YOUR OBJECTIVE >> Transcribe only what runs from the line including "Does the texture" through the last line of the entries, exactly as it appears.

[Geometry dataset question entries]
· · · · · · ·

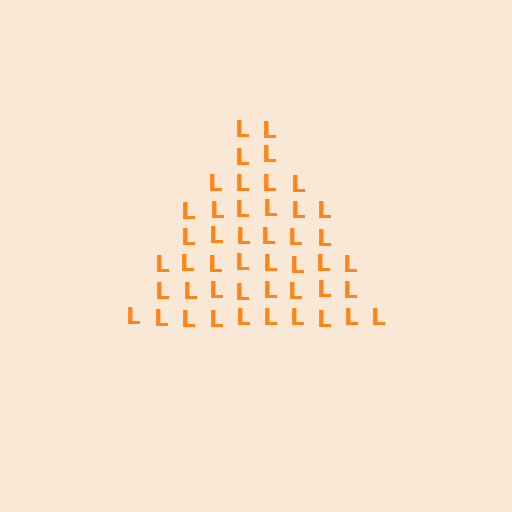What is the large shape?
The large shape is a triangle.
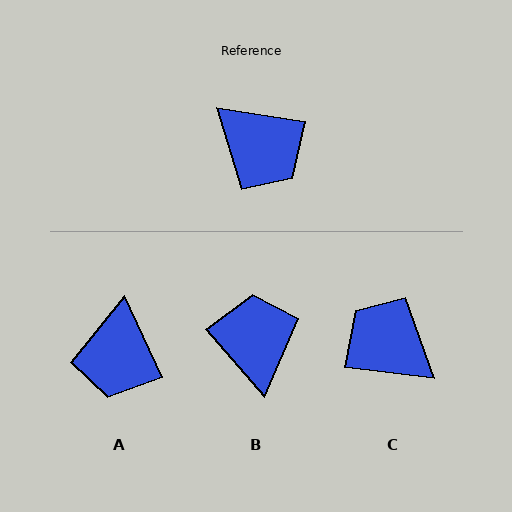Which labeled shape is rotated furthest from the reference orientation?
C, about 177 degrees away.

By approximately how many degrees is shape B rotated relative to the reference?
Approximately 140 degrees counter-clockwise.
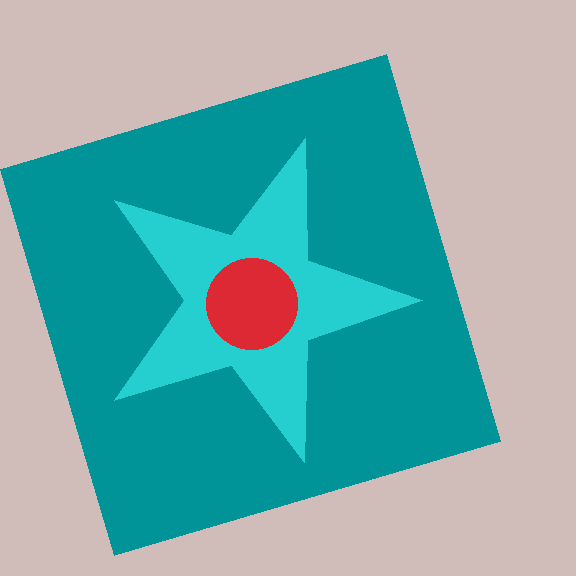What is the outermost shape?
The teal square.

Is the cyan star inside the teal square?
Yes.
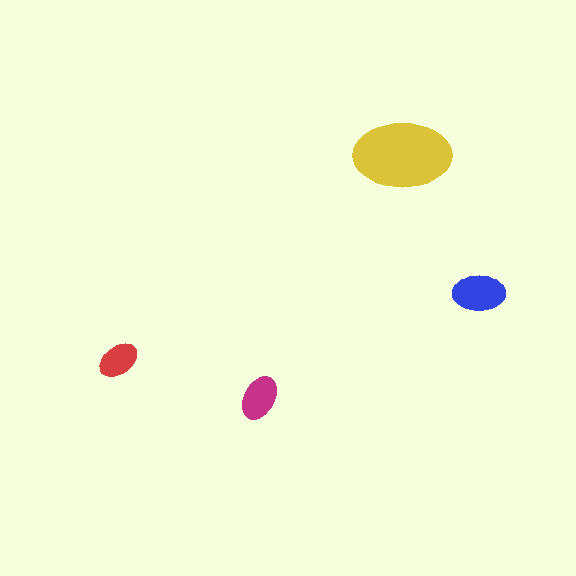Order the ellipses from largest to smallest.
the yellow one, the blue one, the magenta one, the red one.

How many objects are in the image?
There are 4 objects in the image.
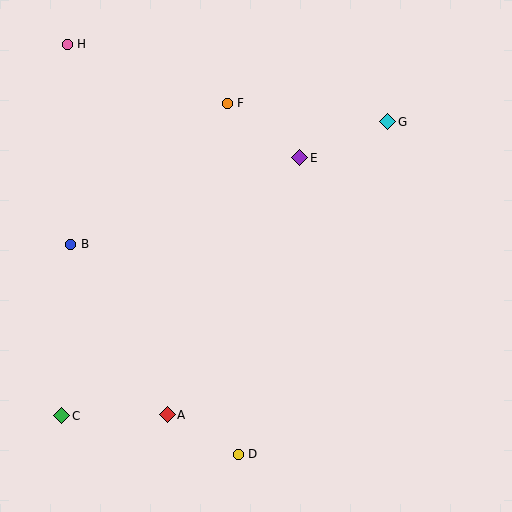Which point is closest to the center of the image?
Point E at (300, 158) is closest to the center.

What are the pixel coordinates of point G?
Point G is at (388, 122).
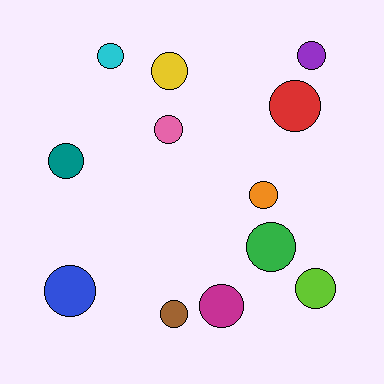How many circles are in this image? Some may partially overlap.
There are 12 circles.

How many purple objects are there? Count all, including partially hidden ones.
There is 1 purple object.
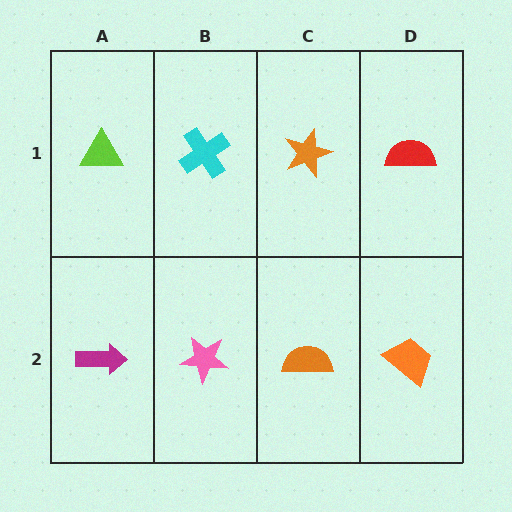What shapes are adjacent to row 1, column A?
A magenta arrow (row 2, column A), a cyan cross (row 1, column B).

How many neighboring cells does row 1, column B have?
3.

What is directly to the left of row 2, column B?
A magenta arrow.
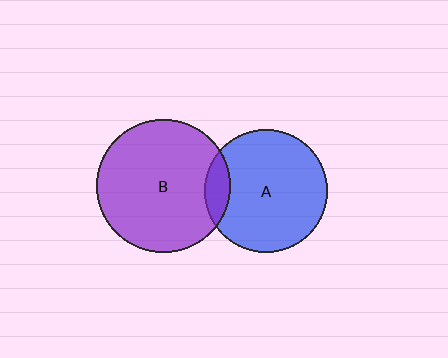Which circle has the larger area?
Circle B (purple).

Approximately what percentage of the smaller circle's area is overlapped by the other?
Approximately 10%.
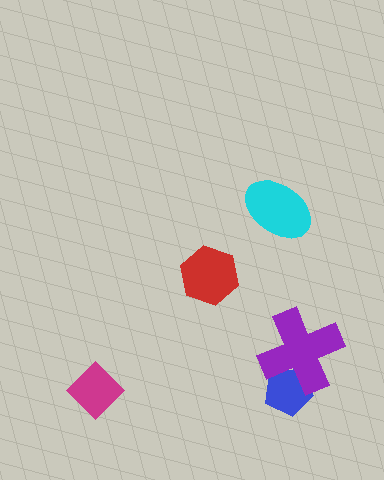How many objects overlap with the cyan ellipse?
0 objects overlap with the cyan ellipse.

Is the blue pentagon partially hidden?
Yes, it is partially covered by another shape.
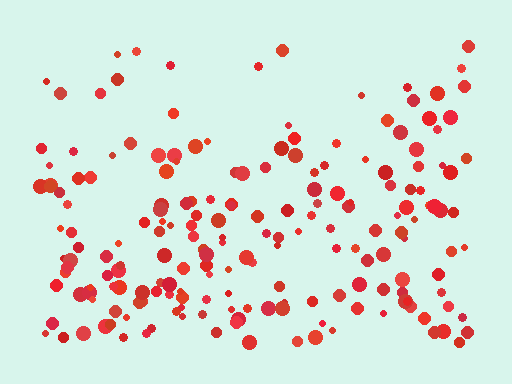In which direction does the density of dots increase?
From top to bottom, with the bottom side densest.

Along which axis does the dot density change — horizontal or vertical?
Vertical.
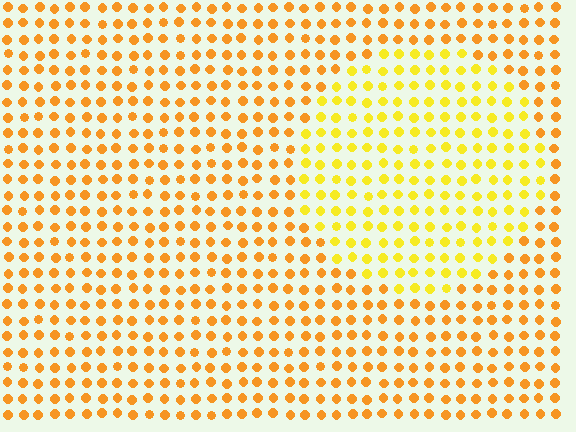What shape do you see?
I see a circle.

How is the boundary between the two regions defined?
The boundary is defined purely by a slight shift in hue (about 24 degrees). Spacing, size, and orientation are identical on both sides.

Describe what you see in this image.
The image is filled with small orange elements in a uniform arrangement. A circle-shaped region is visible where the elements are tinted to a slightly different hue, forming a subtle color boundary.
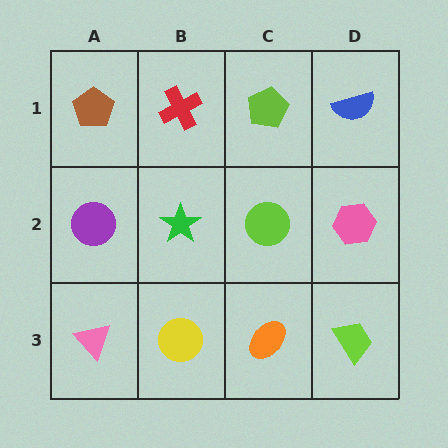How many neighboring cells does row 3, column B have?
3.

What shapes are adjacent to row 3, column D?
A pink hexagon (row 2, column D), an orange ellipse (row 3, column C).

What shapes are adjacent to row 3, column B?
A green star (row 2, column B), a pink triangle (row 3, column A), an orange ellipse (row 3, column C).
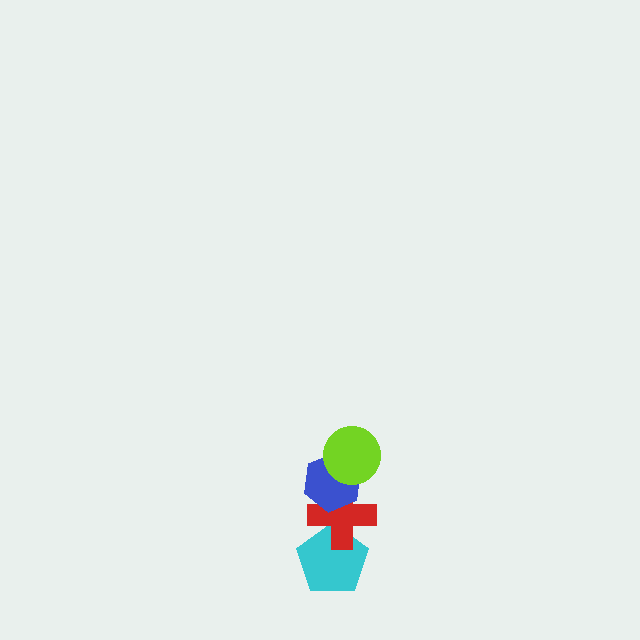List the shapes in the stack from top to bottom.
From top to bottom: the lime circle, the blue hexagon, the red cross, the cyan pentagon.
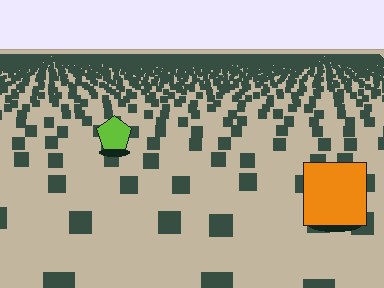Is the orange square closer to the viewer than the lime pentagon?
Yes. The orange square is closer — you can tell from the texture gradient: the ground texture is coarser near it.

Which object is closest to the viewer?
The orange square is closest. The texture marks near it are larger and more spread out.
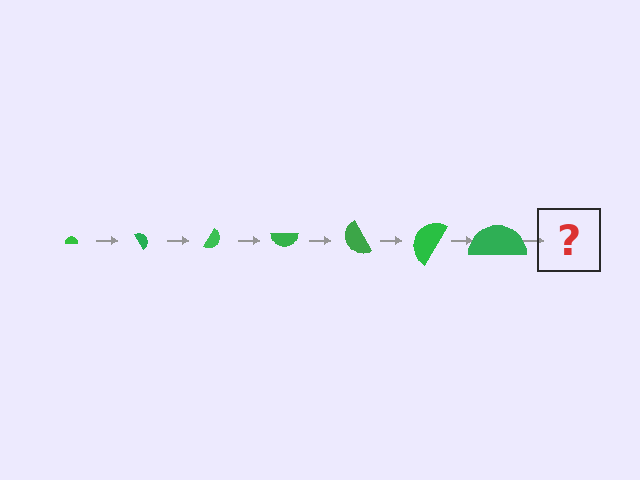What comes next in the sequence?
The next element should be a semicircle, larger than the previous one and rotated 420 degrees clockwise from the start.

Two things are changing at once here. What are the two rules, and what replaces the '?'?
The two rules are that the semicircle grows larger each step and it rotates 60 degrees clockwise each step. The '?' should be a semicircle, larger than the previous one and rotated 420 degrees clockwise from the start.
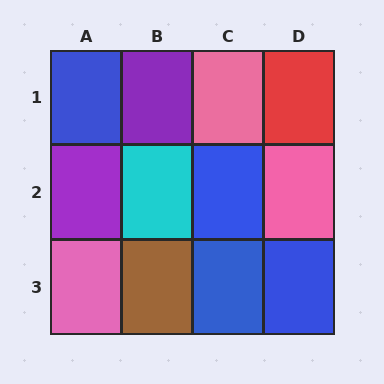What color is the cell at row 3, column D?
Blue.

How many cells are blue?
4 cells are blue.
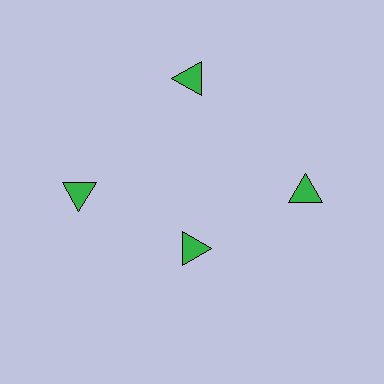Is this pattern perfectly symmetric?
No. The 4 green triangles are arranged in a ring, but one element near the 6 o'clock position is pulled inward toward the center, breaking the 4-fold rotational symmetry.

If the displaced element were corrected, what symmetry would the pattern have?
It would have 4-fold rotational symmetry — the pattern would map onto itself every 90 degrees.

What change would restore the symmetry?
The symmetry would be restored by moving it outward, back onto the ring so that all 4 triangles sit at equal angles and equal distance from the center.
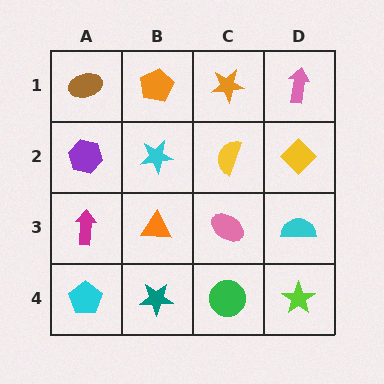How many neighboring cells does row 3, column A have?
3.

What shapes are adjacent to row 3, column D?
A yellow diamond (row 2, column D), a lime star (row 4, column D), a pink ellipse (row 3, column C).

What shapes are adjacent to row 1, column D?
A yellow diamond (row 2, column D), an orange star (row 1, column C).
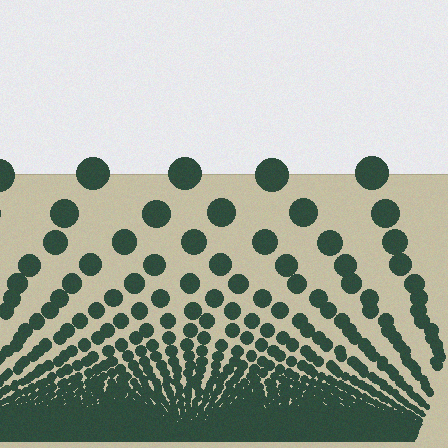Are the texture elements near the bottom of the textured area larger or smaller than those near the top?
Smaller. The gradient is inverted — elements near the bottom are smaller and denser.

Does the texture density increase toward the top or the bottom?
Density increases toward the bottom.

· · · · · · ·

ANSWER SPACE >>
Does the texture density increase toward the top or the bottom?
Density increases toward the bottom.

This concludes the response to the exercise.